Your objective
Skip the images and copy each record exactly as written.

--- BEGIN ---

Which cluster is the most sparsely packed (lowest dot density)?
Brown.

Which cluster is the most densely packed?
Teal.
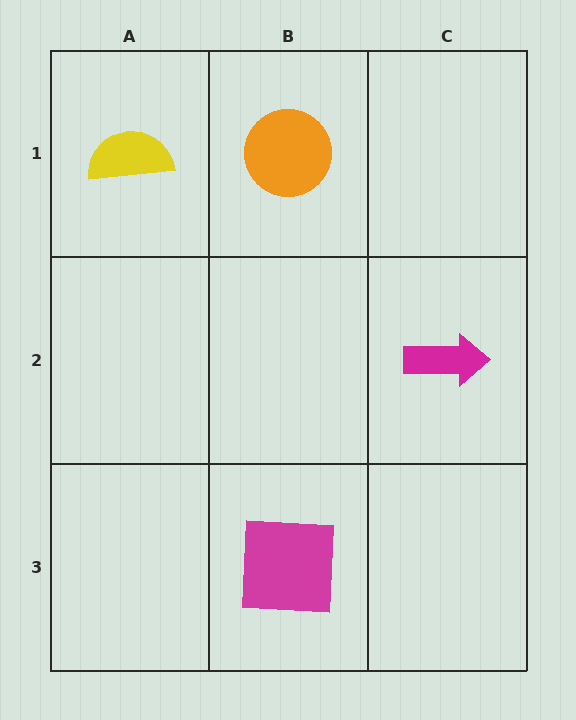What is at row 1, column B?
An orange circle.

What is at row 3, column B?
A magenta square.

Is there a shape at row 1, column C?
No, that cell is empty.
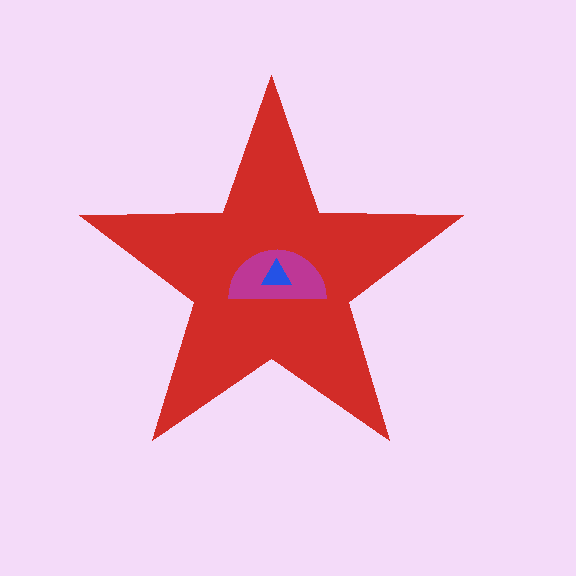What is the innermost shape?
The blue triangle.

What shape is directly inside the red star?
The magenta semicircle.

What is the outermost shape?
The red star.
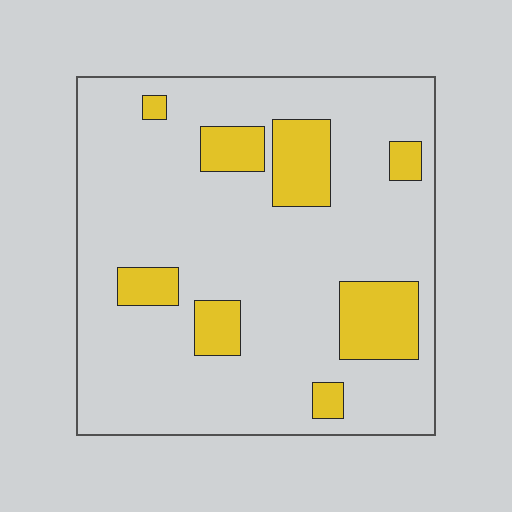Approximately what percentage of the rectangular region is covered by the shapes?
Approximately 20%.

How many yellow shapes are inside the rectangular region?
8.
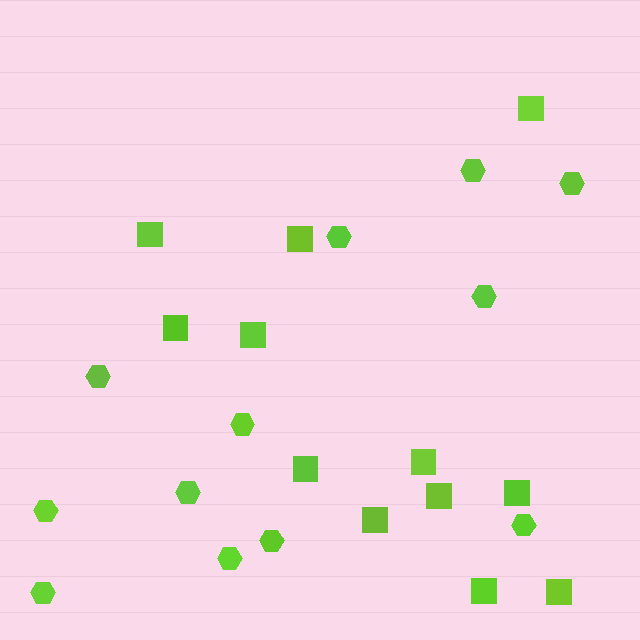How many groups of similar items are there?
There are 2 groups: one group of hexagons (12) and one group of squares (12).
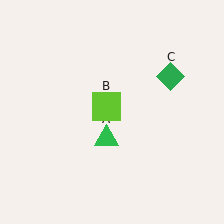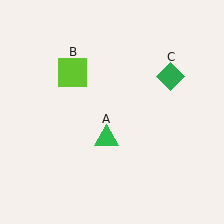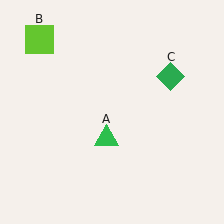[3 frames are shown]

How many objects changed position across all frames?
1 object changed position: lime square (object B).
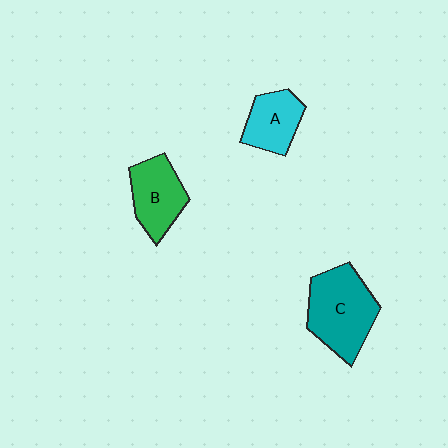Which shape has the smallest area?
Shape A (cyan).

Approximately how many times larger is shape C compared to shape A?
Approximately 1.7 times.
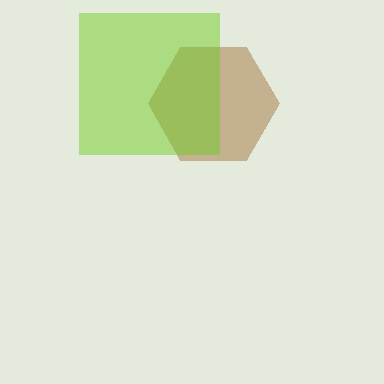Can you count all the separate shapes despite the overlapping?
Yes, there are 2 separate shapes.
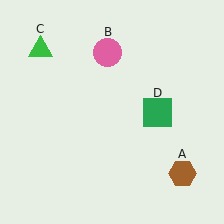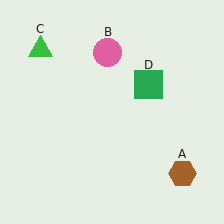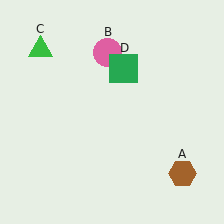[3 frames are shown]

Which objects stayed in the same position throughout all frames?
Brown hexagon (object A) and pink circle (object B) and green triangle (object C) remained stationary.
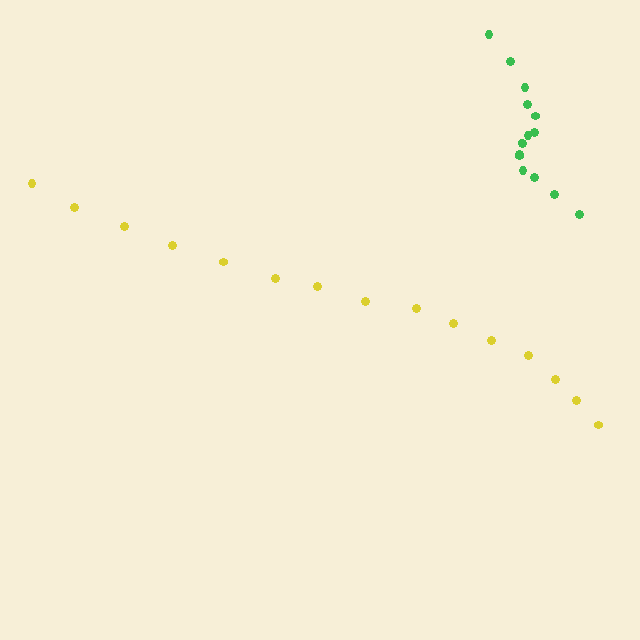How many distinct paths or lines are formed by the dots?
There are 2 distinct paths.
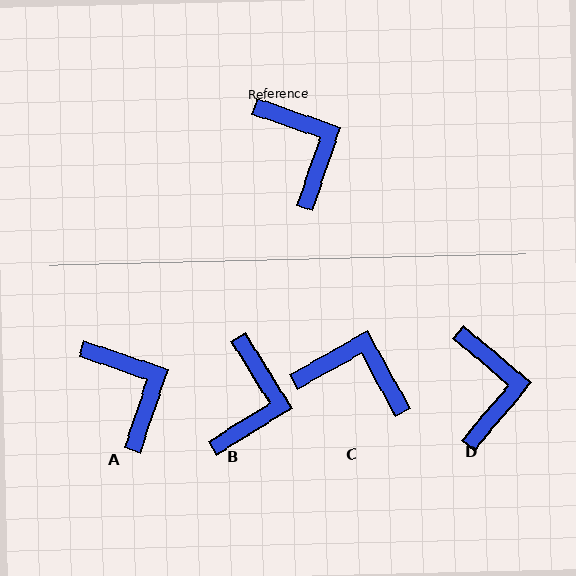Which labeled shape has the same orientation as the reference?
A.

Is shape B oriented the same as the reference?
No, it is off by about 40 degrees.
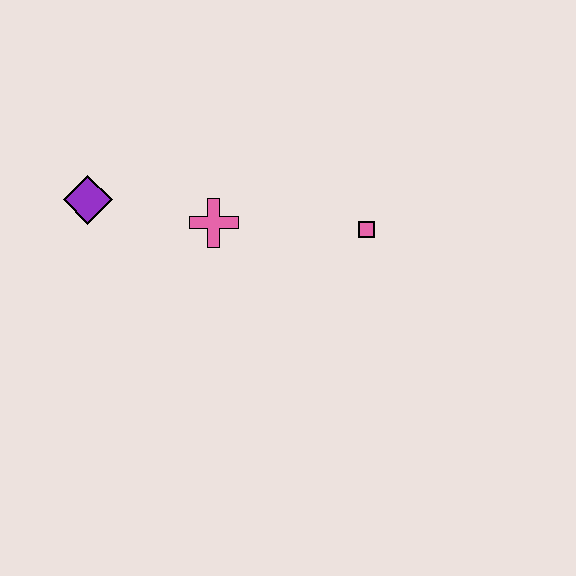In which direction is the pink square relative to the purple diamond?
The pink square is to the right of the purple diamond.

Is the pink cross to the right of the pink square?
No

--- END ---

Exercise output
Which cluster is the most sparsely packed (lowest dot density)?
Brown.

Which cluster is the most densely packed?
Teal.
What is at row 1, column B?
An orange circle.

What is at row 3, column B?
A magenta square.

Is there a shape at row 1, column C?
No, that cell is empty.
What is the innermost shape?
The blue triangle.

What shape is directly inside the red star?
The magenta semicircle.

What is the outermost shape?
The red star.
Approximately what percentage of the rectangular region is covered by the shapes?
Approximately 20%.

How many yellow shapes are inside the rectangular region?
8.
How many groups of similar items are there?
There are 2 groups: one group of hexagons (12) and one group of squares (12).
[3 frames are shown]

How many objects changed position across all frames?
1 object changed position: lime square (object B).
Which shape has the smallest area?
Shape A (cyan).

Approximately how many times larger is shape C compared to shape A?
Approximately 1.7 times.
Can you count all the separate shapes despite the overlapping?
Yes, there are 2 separate shapes.
[3 frames are shown]

Which objects stayed in the same position throughout all frames?
Brown hexagon (object A) and pink circle (object B) and green triangle (object C) remained stationary.
How many distinct paths or lines are formed by the dots?
There are 2 distinct paths.
Which labeled shape has the same orientation as the reference?
A.

Is shape B oriented the same as the reference?
No, it is off by about 40 degrees.
In which direction is the pink square relative to the purple diamond?
The pink square is to the right of the purple diamond.

Is the pink cross to the right of the pink square?
No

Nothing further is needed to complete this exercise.